* [Given exercise]: Leave out the pictures and copy each record below exactly.

+ + + + + + +

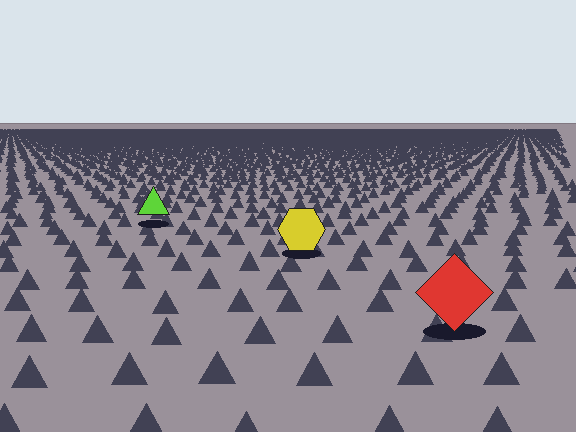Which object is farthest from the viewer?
The lime triangle is farthest from the viewer. It appears smaller and the ground texture around it is denser.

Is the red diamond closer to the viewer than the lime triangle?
Yes. The red diamond is closer — you can tell from the texture gradient: the ground texture is coarser near it.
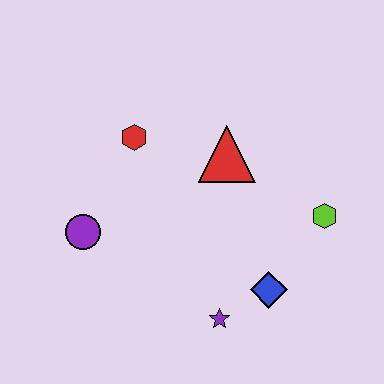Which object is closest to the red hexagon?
The red triangle is closest to the red hexagon.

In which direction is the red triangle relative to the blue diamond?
The red triangle is above the blue diamond.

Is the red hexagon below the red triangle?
No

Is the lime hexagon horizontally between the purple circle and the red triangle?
No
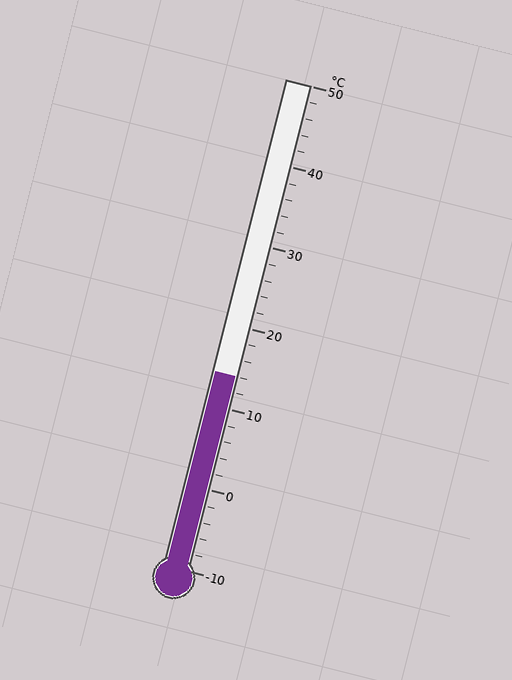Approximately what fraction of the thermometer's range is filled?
The thermometer is filled to approximately 40% of its range.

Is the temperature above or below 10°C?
The temperature is above 10°C.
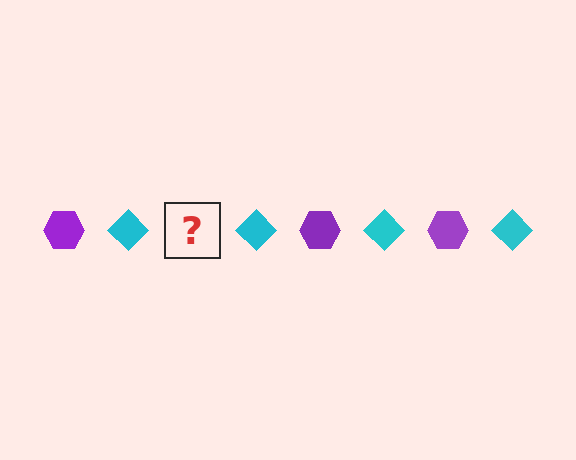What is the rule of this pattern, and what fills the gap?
The rule is that the pattern alternates between purple hexagon and cyan diamond. The gap should be filled with a purple hexagon.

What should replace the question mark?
The question mark should be replaced with a purple hexagon.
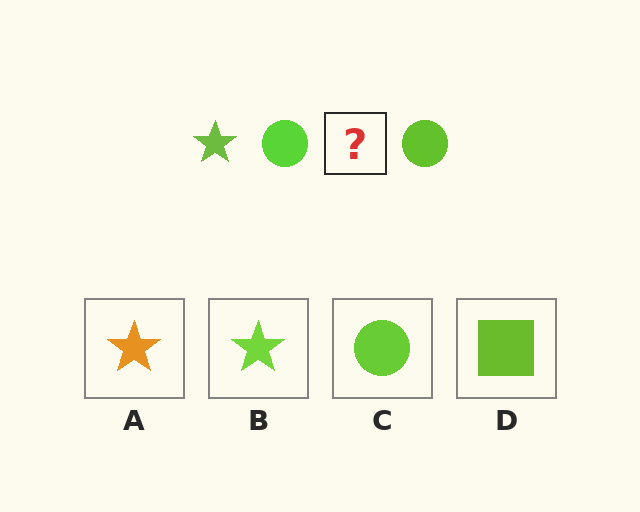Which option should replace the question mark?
Option B.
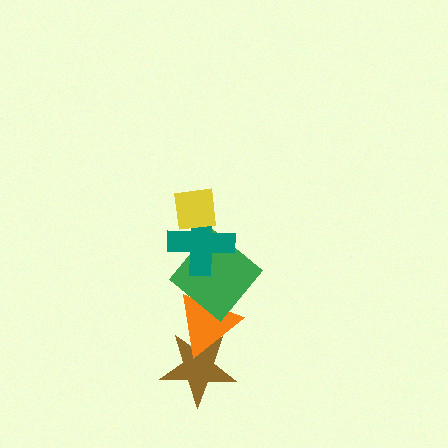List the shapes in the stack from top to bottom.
From top to bottom: the yellow square, the teal cross, the green diamond, the orange triangle, the brown star.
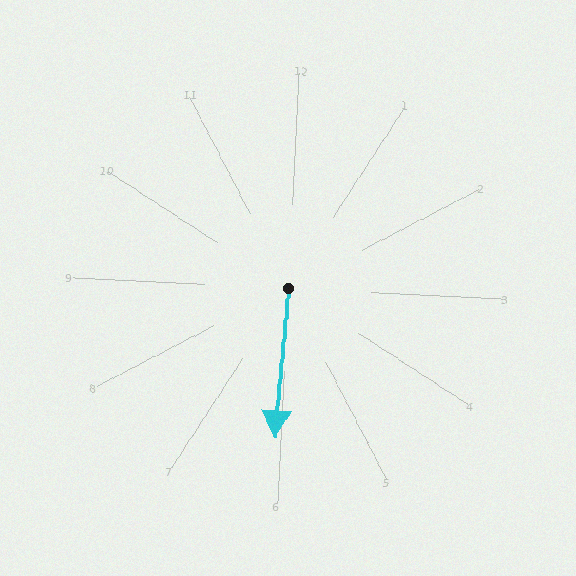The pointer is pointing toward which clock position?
Roughly 6 o'clock.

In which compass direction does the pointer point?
South.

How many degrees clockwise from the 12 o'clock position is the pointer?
Approximately 183 degrees.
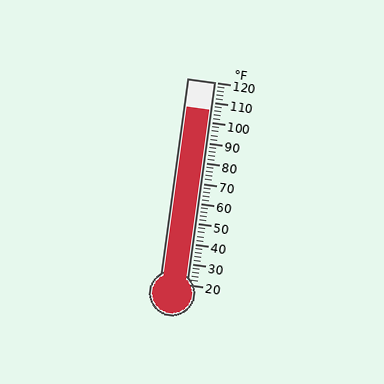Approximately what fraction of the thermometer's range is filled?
The thermometer is filled to approximately 85% of its range.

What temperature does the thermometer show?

+ + + + + + +

* [Answer to this task]:
Which object is farthest from the viewer?
The lime triangle is farthest from the viewer. It appears smaller and the ground texture around it is denser.

Is the red diamond closer to the viewer than the lime triangle?
Yes. The red diamond is closer — you can tell from the texture gradient: the ground texture is coarser near it.
Which object is closest to the red hexagon?
The red triangle is closest to the red hexagon.

In which direction is the red triangle relative to the blue diamond?
The red triangle is above the blue diamond.

Is the red hexagon below the red triangle?
No

Is the lime hexagon horizontally between the purple circle and the red triangle?
No
Approximately what fraction of the thermometer's range is filled?
The thermometer is filled to approximately 40% of its range.

Is the temperature above or below 10°C?
The temperature is above 10°C.
What is the rule of this pattern, and what fills the gap?
The rule is that the pattern alternates between purple hexagon and cyan diamond. The gap should be filled with a purple hexagon.

What should replace the question mark?
The question mark should be replaced with a purple hexagon.
Which option should replace the question mark?
Option B.
List the shapes in the stack from top to bottom.
From top to bottom: the yellow square, the teal cross, the green diamond, the orange triangle, the brown star.
The pointer is pointing toward which clock position?
Roughly 6 o'clock.

In which compass direction does the pointer point?
South.

How many degrees clockwise from the 12 o'clock position is the pointer?
Approximately 183 degrees.
Approximately what fraction of the thermometer's range is filled?
The thermometer is filled to approximately 85% of its range.

What temperature does the thermometer show?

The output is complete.